▸ Direction
Quote the records that follow in full, leaving the pictures out.

Simple shape dataset records

::::::::::

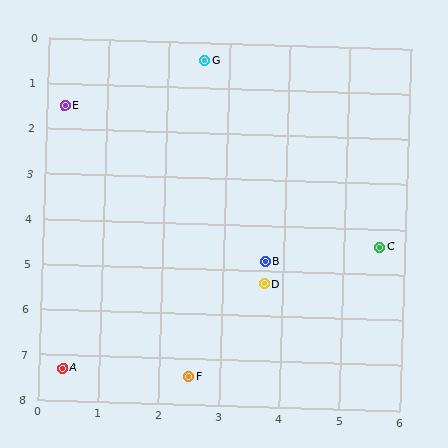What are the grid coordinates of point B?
Point B is at approximately (3.7, 4.8).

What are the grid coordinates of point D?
Point D is at approximately (3.7, 5.3).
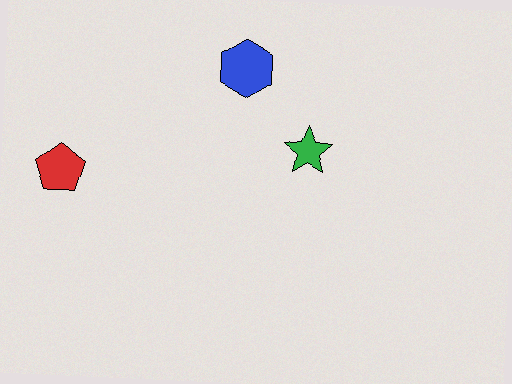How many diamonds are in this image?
There are no diamonds.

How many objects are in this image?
There are 3 objects.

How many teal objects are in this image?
There are no teal objects.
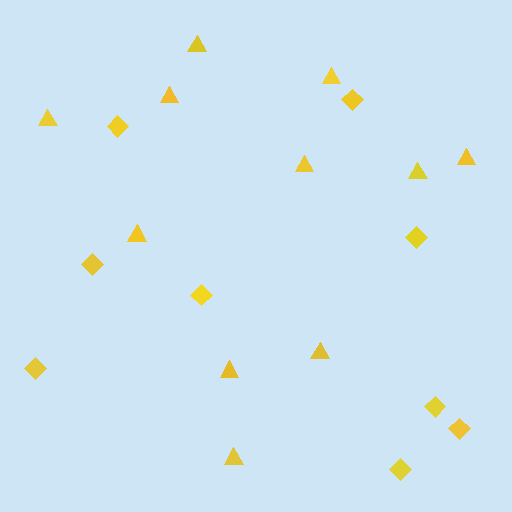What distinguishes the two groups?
There are 2 groups: one group of diamonds (9) and one group of triangles (11).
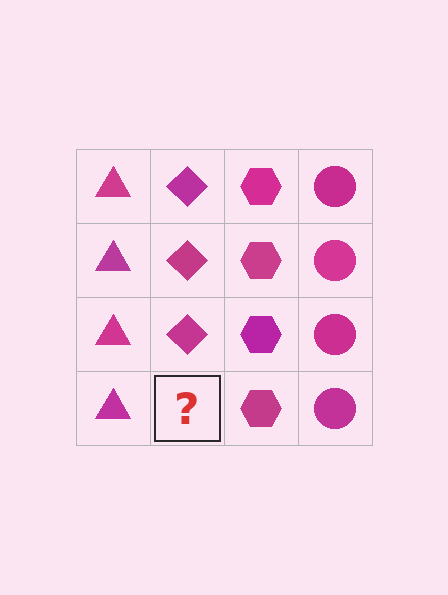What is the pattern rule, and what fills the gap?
The rule is that each column has a consistent shape. The gap should be filled with a magenta diamond.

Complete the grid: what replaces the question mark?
The question mark should be replaced with a magenta diamond.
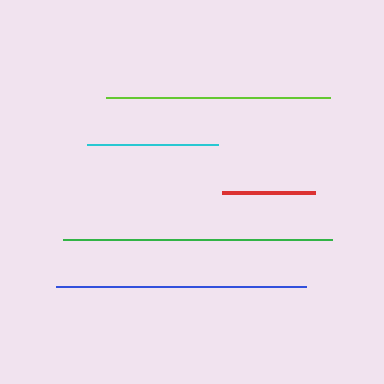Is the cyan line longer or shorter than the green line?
The green line is longer than the cyan line.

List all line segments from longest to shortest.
From longest to shortest: green and blue (about equal), lime, cyan, red.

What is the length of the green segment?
The green segment is approximately 268 pixels long.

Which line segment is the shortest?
The red line is the shortest at approximately 93 pixels.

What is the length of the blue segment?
The blue segment is approximately 250 pixels long.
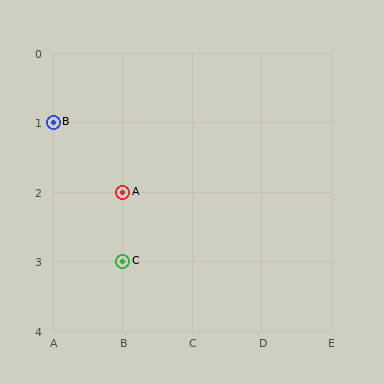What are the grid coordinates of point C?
Point C is at grid coordinates (B, 3).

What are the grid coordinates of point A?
Point A is at grid coordinates (B, 2).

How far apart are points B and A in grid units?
Points B and A are 1 column and 1 row apart (about 1.4 grid units diagonally).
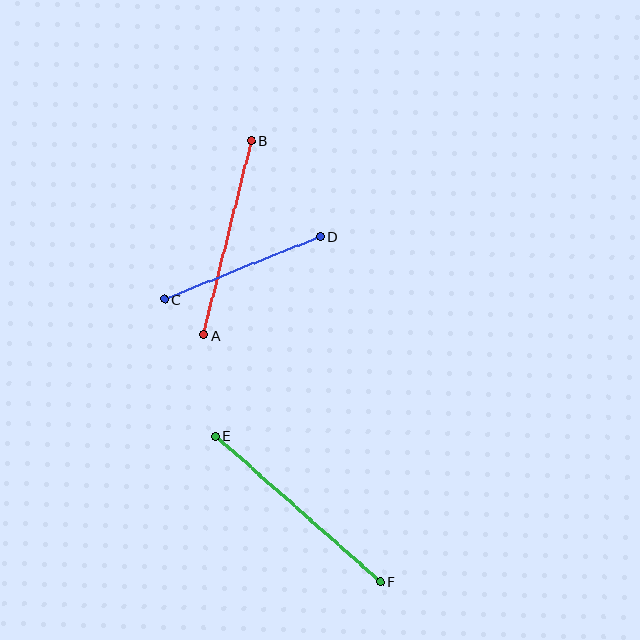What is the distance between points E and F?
The distance is approximately 220 pixels.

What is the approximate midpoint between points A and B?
The midpoint is at approximately (228, 238) pixels.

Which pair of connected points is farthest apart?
Points E and F are farthest apart.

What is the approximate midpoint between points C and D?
The midpoint is at approximately (242, 268) pixels.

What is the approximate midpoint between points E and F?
The midpoint is at approximately (298, 509) pixels.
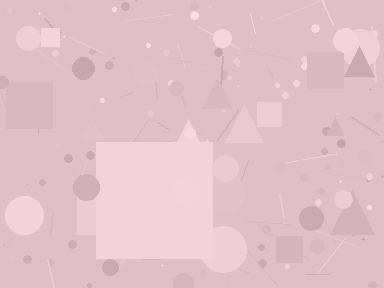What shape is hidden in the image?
A square is hidden in the image.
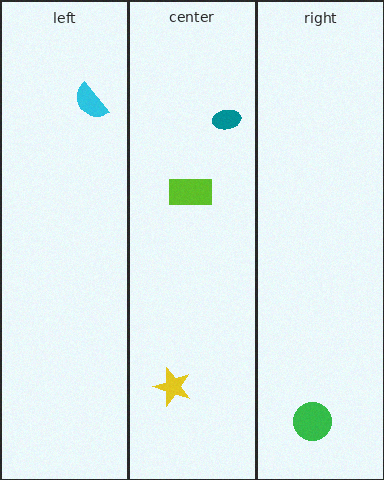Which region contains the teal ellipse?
The center region.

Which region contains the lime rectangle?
The center region.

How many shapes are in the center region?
3.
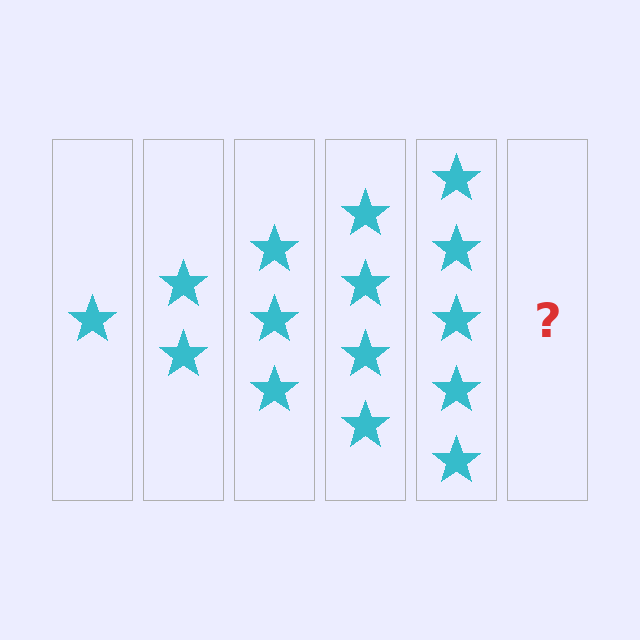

::::::::::

▸ Problem solution
What are the grid coordinates of point B?
Point B is at approximately (3.7, 4.8).

What are the grid coordinates of point D?
Point D is at approximately (3.7, 5.3).
How many diamonds are in this image?
There are no diamonds.

How many objects are in this image?
There are 3 objects.

How many teal objects are in this image?
There are no teal objects.
What distinguishes the two groups?
There are 2 groups: one group of diamonds (9) and one group of triangles (11).
What is the pattern rule, and what fills the gap?
The rule is that each column has a consistent shape. The gap should be filled with a magenta diamond.

Complete the grid: what replaces the question mark?
The question mark should be replaced with a magenta diamond.
Is the cyan line longer or shorter than the green line?
The green line is longer than the cyan line.

List all line segments from longest to shortest.
From longest to shortest: green and blue (about equal), lime, cyan, red.

What is the length of the green segment?
The green segment is approximately 268 pixels long.

Which line segment is the shortest?
The red line is the shortest at approximately 93 pixels.

What is the length of the blue segment?
The blue segment is approximately 250 pixels long.
What are the grid coordinates of point C?
Point C is at grid coordinates (B, 3).

What are the grid coordinates of point A?
Point A is at grid coordinates (B, 2).

How far apart are points B and A in grid units?
Points B and A are 1 column and 1 row apart (about 1.4 grid units diagonally).
What is the distance between points E and F?
The distance is approximately 220 pixels.

What is the approximate midpoint between points A and B?
The midpoint is at approximately (228, 238) pixels.

Which pair of connected points is farthest apart?
Points E and F are farthest apart.

What is the approximate midpoint between points C and D?
The midpoint is at approximately (242, 268) pixels.

What is the approximate midpoint between points E and F?
The midpoint is at approximately (298, 509) pixels.
What shape is hidden in the image?
A square is hidden in the image.
Which region contains the teal ellipse?
The center region.

Which region contains the lime rectangle?
The center region.

How many shapes are in the center region?
3.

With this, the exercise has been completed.